Dataset entries
______________________________

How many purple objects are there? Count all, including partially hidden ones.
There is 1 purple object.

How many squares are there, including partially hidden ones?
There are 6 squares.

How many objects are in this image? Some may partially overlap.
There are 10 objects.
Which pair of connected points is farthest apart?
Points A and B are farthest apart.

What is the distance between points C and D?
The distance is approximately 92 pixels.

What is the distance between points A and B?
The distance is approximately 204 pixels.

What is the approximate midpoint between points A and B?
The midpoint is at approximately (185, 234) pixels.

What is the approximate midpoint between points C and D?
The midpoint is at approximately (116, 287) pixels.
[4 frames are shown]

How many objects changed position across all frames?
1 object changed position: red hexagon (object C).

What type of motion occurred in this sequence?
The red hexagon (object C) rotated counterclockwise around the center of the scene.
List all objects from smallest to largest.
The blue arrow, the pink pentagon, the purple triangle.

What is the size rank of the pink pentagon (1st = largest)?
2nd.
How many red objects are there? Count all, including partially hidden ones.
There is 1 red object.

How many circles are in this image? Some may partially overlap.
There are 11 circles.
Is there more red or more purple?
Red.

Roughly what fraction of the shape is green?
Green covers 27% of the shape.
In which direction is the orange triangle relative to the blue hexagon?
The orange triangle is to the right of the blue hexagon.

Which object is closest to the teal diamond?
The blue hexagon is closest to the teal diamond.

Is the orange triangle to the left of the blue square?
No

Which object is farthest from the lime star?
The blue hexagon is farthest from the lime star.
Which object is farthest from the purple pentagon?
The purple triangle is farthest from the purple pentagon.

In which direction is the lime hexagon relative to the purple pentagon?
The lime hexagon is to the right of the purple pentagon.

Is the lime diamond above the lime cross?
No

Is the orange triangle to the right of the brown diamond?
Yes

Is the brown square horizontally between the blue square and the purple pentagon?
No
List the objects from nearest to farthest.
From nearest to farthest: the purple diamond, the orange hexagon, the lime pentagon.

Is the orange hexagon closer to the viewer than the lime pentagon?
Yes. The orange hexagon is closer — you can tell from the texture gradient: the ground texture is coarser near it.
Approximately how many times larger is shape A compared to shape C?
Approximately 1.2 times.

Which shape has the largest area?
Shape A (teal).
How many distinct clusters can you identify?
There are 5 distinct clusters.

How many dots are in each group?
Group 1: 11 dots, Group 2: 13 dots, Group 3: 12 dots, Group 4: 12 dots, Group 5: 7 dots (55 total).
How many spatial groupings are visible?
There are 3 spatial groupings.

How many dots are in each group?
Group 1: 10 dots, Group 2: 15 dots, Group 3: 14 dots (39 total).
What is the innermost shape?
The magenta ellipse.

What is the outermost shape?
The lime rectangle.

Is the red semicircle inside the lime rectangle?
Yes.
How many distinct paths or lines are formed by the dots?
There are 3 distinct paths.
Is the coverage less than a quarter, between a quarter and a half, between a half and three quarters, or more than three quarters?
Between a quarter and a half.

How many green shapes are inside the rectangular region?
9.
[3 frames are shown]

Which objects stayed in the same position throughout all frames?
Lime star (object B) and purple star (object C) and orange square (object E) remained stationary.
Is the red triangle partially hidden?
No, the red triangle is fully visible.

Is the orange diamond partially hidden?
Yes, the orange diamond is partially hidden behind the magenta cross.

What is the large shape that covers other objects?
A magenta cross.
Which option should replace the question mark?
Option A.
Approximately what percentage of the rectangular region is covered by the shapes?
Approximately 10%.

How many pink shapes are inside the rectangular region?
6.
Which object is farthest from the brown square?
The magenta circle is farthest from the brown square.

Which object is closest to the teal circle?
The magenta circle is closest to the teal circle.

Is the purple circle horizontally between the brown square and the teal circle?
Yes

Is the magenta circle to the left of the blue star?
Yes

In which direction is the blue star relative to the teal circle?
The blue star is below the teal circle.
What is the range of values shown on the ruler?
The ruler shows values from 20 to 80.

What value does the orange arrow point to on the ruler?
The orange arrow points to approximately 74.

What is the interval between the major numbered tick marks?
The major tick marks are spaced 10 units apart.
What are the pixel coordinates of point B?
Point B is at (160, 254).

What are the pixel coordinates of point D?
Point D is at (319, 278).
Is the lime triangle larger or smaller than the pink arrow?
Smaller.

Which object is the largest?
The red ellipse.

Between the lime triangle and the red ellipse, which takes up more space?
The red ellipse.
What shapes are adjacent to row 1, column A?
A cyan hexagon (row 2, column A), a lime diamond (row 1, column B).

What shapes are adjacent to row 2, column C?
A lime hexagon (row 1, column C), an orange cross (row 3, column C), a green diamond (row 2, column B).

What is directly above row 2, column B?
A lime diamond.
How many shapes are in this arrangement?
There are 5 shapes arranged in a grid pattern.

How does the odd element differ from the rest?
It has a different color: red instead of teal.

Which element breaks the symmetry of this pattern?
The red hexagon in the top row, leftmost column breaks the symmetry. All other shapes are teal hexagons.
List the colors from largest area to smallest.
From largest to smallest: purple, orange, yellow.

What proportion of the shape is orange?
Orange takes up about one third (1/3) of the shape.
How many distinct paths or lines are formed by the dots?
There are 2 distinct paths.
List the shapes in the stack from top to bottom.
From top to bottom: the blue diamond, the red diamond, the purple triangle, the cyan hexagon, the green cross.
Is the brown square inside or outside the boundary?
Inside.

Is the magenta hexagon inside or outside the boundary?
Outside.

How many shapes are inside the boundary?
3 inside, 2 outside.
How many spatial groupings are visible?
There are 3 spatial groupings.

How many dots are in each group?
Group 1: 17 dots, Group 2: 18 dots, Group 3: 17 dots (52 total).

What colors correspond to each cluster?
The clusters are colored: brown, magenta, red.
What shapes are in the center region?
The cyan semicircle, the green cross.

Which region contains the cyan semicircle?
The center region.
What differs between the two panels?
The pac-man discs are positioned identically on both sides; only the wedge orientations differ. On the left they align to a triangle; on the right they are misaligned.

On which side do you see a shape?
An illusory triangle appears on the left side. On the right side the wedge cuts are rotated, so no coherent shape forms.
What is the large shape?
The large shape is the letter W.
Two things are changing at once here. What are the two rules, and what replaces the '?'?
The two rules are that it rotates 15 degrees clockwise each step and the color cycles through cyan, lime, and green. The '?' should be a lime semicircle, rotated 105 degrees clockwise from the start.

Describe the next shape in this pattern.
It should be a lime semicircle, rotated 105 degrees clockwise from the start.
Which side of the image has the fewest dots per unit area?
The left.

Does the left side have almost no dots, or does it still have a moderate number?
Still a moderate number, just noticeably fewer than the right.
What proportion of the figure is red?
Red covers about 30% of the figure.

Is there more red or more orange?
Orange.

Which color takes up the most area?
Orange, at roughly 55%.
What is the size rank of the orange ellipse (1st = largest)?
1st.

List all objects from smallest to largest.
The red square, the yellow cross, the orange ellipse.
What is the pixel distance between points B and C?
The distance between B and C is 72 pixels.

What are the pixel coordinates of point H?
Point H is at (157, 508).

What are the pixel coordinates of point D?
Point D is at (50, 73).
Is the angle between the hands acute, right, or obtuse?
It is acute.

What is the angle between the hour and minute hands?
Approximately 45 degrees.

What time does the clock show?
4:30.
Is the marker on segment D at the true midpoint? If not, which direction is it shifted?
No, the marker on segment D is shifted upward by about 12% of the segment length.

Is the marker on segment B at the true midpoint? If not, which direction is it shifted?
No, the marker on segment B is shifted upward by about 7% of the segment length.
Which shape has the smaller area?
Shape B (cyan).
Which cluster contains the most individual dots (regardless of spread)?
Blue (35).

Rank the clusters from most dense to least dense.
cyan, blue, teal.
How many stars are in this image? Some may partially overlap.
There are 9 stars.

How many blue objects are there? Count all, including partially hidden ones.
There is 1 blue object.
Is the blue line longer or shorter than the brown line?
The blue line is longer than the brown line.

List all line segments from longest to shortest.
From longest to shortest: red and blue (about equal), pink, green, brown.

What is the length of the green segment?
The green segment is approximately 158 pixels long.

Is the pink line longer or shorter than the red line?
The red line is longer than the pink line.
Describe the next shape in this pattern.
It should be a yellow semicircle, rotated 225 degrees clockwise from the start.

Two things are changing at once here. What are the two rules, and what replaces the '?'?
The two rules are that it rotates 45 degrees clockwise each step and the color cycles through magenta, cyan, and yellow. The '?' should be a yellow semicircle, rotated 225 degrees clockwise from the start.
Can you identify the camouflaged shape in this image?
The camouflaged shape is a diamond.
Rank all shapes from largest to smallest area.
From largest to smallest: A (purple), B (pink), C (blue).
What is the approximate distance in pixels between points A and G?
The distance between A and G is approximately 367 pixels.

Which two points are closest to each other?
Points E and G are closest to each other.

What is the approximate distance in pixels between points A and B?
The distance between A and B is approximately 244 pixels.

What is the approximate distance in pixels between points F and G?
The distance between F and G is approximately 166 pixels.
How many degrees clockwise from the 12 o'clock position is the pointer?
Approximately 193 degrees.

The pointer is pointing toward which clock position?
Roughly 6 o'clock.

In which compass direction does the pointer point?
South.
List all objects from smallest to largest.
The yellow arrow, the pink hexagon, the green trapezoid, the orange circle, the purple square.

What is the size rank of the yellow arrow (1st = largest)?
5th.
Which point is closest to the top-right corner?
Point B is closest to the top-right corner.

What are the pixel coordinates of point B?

______________________________

### Given problem
Reproduce only the lines from the top of the material through the one bearing "[4 frames are shown]", each exactly as it stands.

### The answer
How many purple objects are there? Count all, including partially hidden ones.
There is 1 purple object.

How many squares are there, including partially hidden ones?
There are 6 squares.

How many objects are in this image? Some may partially overlap.
There are 10 objects.
Which pair of connected points is farthest apart?
Points A and B are farthest apart.

What is the distance between points C and D?
The distance is approximately 92 pixels.

What is the distance between points A and B?
The distance is approximately 204 pixels.

What is the approximate midpoint between points A and B?
The midpoint is at approximately (185, 234) pixels.

What is the approximate midpoint between points C and D?
The midpoint is at approximately (116, 287) pixels.
[4 frames are shown]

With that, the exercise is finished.